**DIRECTIONS FOR THIS TASK**. All records must be quoted exactly. Omit the pictures.

**DATA PROVIDED**.
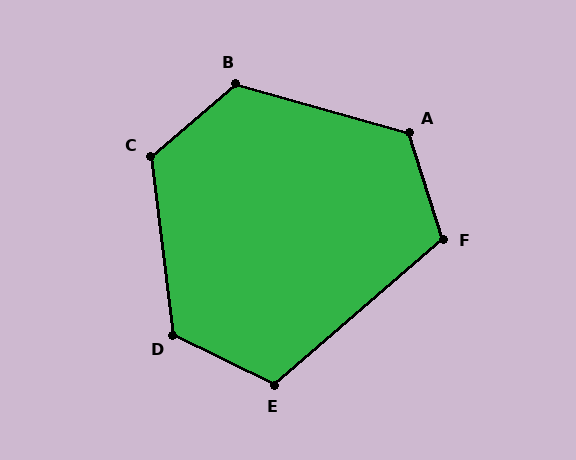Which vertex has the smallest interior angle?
E, at approximately 113 degrees.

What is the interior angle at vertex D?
Approximately 123 degrees (obtuse).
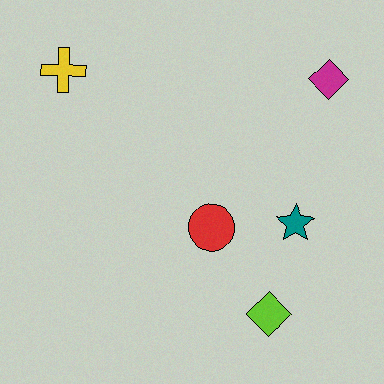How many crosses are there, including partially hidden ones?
There is 1 cross.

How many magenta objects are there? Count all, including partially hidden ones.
There is 1 magenta object.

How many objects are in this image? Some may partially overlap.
There are 5 objects.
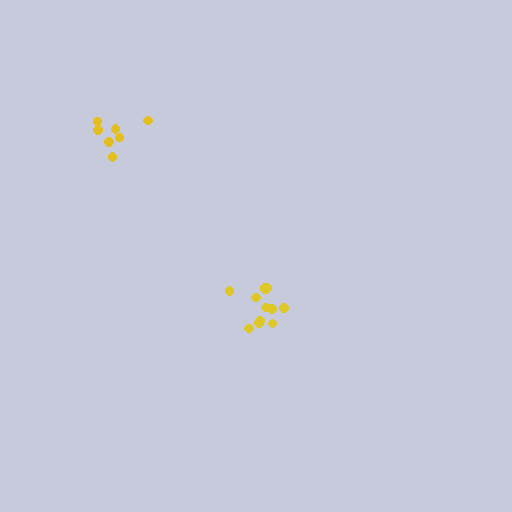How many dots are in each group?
Group 1: 7 dots, Group 2: 12 dots (19 total).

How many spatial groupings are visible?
There are 2 spatial groupings.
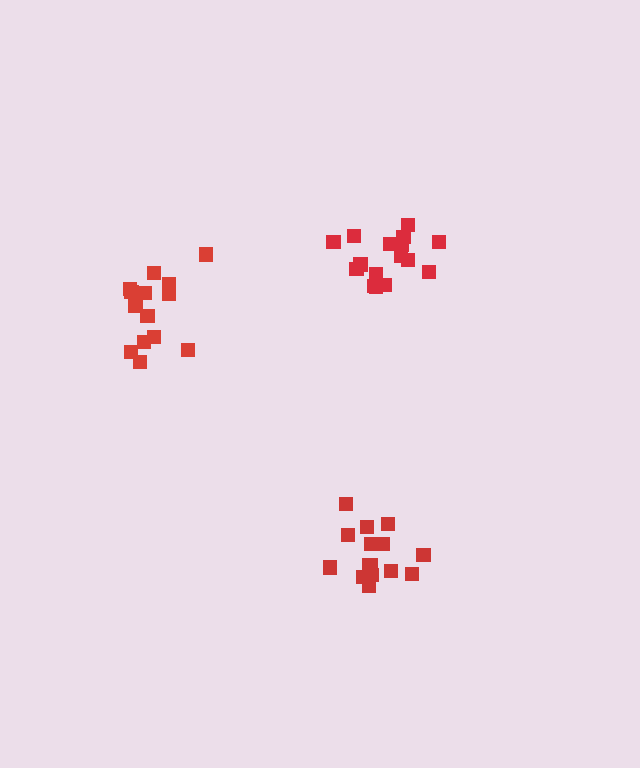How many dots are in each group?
Group 1: 15 dots, Group 2: 16 dots, Group 3: 14 dots (45 total).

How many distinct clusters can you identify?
There are 3 distinct clusters.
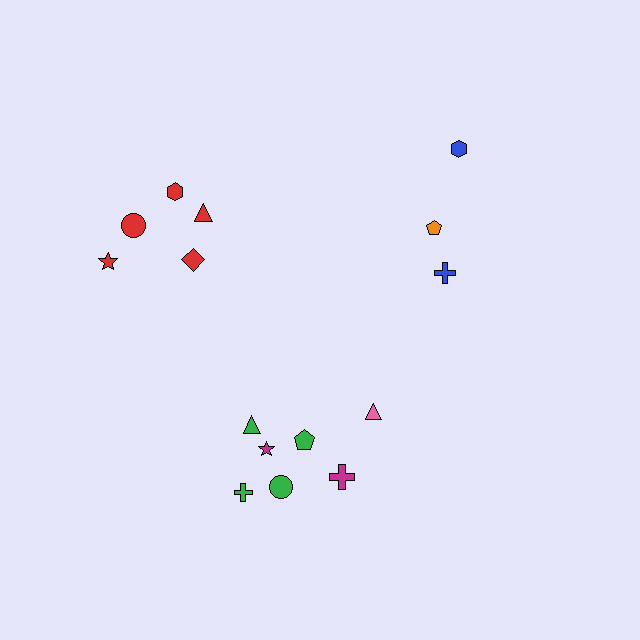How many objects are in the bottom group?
There are 7 objects.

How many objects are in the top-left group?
There are 5 objects.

**SOLVED EXERCISE**.
Which vertex has the smallest interior angle?
E, at approximately 113 degrees.

What is the interior angle at vertex D?
Approximately 123 degrees (obtuse).
How many crosses are there, including partially hidden ones?
There is 1 cross.

How many magenta objects are there? Count all, including partially hidden ones.
There is 1 magenta object.

How many objects are in this image? Some may partially overlap.
There are 5 objects.
How many dots are in each group?
Group 1: 7 dots, Group 2: 12 dots (19 total).

How many spatial groupings are visible?
There are 2 spatial groupings.
How many dots are in each group?
Group 1: 15 dots, Group 2: 16 dots, Group 3: 14 dots (45 total).

How many distinct clusters can you identify?
There are 3 distinct clusters.
How many objects are in the bottom group?
There are 7 objects.

How many objects are in the top-left group?
There are 5 objects.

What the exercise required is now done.